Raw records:
****

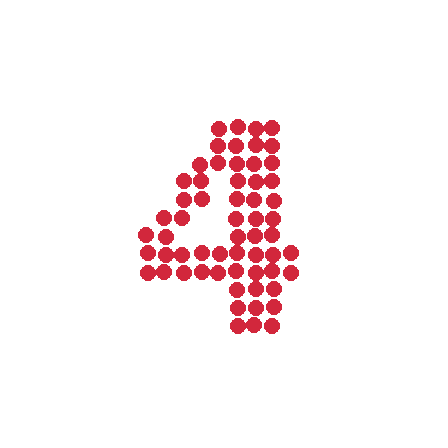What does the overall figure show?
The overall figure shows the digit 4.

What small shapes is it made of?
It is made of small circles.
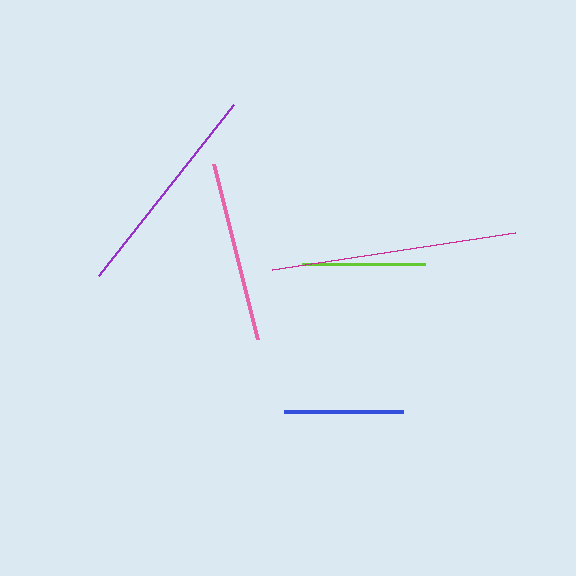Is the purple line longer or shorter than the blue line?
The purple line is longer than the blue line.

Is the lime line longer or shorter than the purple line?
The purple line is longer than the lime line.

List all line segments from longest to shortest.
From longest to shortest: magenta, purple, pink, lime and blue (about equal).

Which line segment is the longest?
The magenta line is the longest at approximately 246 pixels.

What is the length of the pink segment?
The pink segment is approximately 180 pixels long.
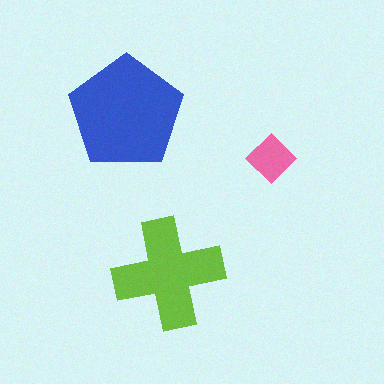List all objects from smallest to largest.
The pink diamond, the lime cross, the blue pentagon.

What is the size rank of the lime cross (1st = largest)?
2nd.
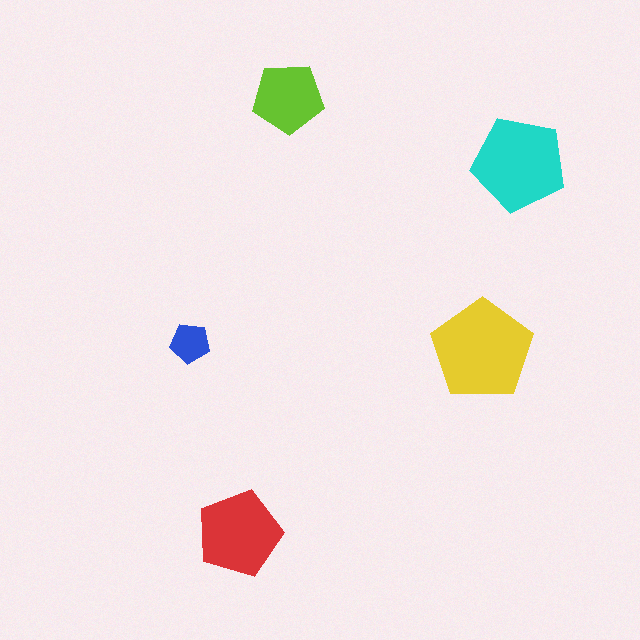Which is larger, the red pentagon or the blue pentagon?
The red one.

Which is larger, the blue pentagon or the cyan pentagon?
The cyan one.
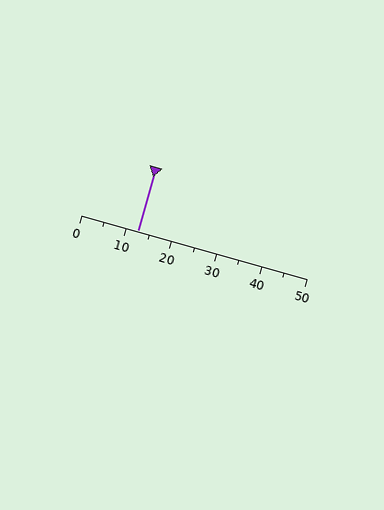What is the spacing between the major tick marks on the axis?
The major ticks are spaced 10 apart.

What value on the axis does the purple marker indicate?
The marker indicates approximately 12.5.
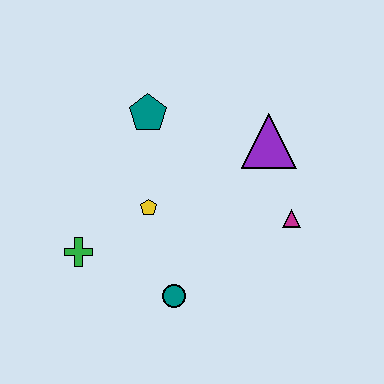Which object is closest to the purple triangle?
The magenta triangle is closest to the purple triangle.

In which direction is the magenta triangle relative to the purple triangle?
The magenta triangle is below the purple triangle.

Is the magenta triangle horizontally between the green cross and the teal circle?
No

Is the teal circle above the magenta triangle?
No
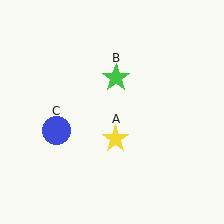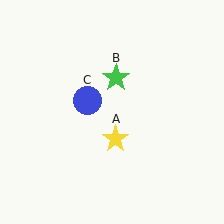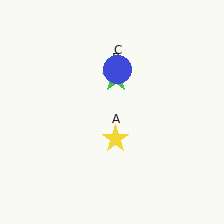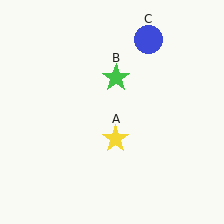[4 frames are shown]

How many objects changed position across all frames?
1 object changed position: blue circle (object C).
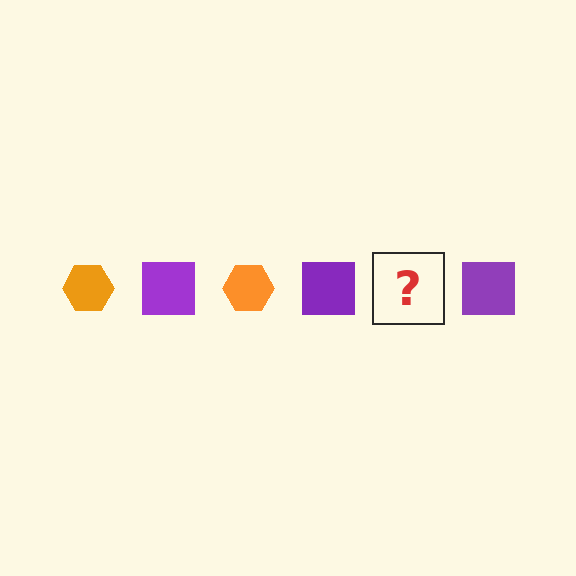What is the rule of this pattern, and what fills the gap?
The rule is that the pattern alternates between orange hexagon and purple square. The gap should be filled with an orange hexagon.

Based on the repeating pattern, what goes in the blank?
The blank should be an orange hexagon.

****

Written exercise:
Reproduce every line precisely as given, omitting all pictures.

Result of the task:
What does the overall figure show?
The overall figure shows the digit 4.

What small shapes is it made of?
It is made of small circles.
Is the purple line longer or shorter than the blue line?
The purple line is longer than the blue line.

Is the lime line longer or shorter than the purple line?
The purple line is longer than the lime line.

List all line segments from longest to shortest.
From longest to shortest: magenta, purple, pink, lime and blue (about equal).

Which line segment is the longest?
The magenta line is the longest at approximately 246 pixels.

What is the length of the pink segment?
The pink segment is approximately 180 pixels long.
List all objects from smallest to largest.
The pink diamond, the lime cross, the blue pentagon.

What is the size rank of the lime cross (1st = largest)?
2nd.
Which is larger, the red pentagon or the blue pentagon?
The red one.

Which is larger, the blue pentagon or the cyan pentagon?
The cyan one.
What is the spacing between the major tick marks on the axis?
The major ticks are spaced 10 apart.

What value on the axis does the purple marker indicate?
The marker indicates approximately 12.5.
Which object is closest to the purple triangle?
The magenta triangle is closest to the purple triangle.

In which direction is the magenta triangle relative to the purple triangle?
The magenta triangle is below the purple triangle.

Is the magenta triangle horizontally between the green cross and the teal circle?
No

Is the teal circle above the magenta triangle?
No
[4 frames are shown]

How many objects changed position across all frames?
1 object changed position: blue circle (object C).
What is the rule of this pattern, and what fills the gap?
The rule is that the pattern alternates between orange hexagon and purple square. The gap should be filled with an orange hexagon.

Based on the repeating pattern, what goes in the blank?
The blank should be an orange hexagon.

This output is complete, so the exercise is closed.